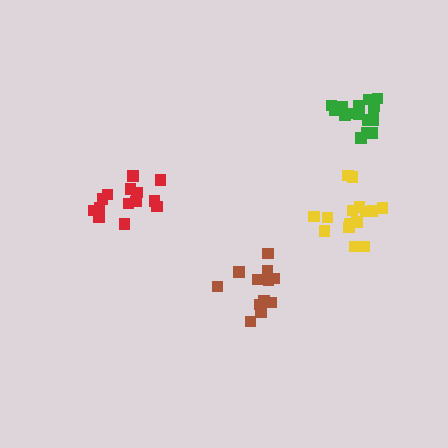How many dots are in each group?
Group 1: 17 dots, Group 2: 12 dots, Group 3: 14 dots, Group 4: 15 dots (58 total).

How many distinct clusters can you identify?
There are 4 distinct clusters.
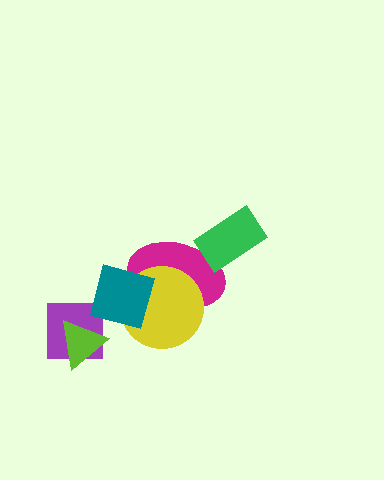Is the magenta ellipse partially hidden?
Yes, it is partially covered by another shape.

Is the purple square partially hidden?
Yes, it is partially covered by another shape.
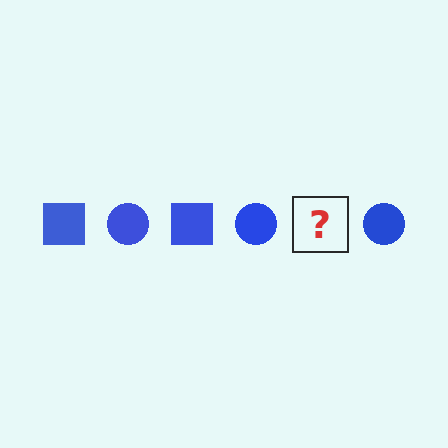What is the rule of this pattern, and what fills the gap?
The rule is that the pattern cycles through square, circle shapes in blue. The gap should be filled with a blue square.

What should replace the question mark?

*****

§ **Exercise brief**:
Make an exact copy of the lines above, starting at the line that contains "Is the magenta ellipse partially hidden?" and running through the final line of the entries. Omit the pictures.

§ **Written response**:
Is the magenta ellipse partially hidden?
Yes, it is partially covered by another shape.

Is the purple square partially hidden?
Yes, it is partially covered by another shape.
What is the rule of this pattern, and what fills the gap?
The rule is that the pattern cycles through square, circle shapes in blue. The gap should be filled with a blue square.

What should replace the question mark?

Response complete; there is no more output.